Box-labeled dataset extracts
"""

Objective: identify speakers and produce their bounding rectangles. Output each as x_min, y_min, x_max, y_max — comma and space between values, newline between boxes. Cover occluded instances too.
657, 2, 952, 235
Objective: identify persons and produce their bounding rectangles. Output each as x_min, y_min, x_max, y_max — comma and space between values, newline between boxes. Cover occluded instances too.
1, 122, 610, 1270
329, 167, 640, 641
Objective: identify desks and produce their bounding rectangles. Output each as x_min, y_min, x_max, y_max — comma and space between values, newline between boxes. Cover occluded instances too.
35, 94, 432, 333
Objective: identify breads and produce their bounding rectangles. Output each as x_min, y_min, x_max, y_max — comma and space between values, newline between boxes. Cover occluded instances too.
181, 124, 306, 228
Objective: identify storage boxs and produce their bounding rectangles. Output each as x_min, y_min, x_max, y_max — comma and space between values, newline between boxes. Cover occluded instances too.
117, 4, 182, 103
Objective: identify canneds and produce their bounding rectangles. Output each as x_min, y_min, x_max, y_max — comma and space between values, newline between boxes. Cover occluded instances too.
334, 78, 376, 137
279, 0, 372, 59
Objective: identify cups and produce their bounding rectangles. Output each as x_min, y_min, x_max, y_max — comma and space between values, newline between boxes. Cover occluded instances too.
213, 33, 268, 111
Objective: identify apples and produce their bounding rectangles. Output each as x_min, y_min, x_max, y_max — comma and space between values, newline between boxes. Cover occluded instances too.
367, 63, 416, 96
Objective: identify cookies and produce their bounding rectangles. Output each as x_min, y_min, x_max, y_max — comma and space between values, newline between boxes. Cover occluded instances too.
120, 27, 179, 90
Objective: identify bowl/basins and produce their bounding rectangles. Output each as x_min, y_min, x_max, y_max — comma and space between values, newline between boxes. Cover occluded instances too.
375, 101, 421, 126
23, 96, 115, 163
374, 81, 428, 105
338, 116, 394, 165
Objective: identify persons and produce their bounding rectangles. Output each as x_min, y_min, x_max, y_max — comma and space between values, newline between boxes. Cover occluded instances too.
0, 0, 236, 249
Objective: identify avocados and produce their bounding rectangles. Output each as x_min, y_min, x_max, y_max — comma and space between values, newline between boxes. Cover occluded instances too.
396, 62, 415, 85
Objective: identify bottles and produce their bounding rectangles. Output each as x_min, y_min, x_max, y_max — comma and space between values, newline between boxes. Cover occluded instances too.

"""

### What you need to do
Copy out the rows above word for word, from the line containing "Objective: identify storage" through the line containing "120, 27, 179, 90", inclusive.

### Task answer
Objective: identify storage boxs and produce their bounding rectangles. Output each as x_min, y_min, x_max, y_max — comma and space between values, newline between boxes. Cover occluded instances too.
117, 4, 182, 103
Objective: identify canneds and produce their bounding rectangles. Output each as x_min, y_min, x_max, y_max — comma and space between values, newline between boxes. Cover occluded instances too.
334, 78, 376, 137
279, 0, 372, 59
Objective: identify cups and produce their bounding rectangles. Output each as x_min, y_min, x_max, y_max — comma and space between values, newline between boxes. Cover occluded instances too.
213, 33, 268, 111
Objective: identify apples and produce their bounding rectangles. Output each as x_min, y_min, x_max, y_max — comma and space between values, newline between boxes. Cover occluded instances too.
367, 63, 416, 96
Objective: identify cookies and produce their bounding rectangles. Output each as x_min, y_min, x_max, y_max — comma and space between values, newline between boxes. Cover occluded instances too.
120, 27, 179, 90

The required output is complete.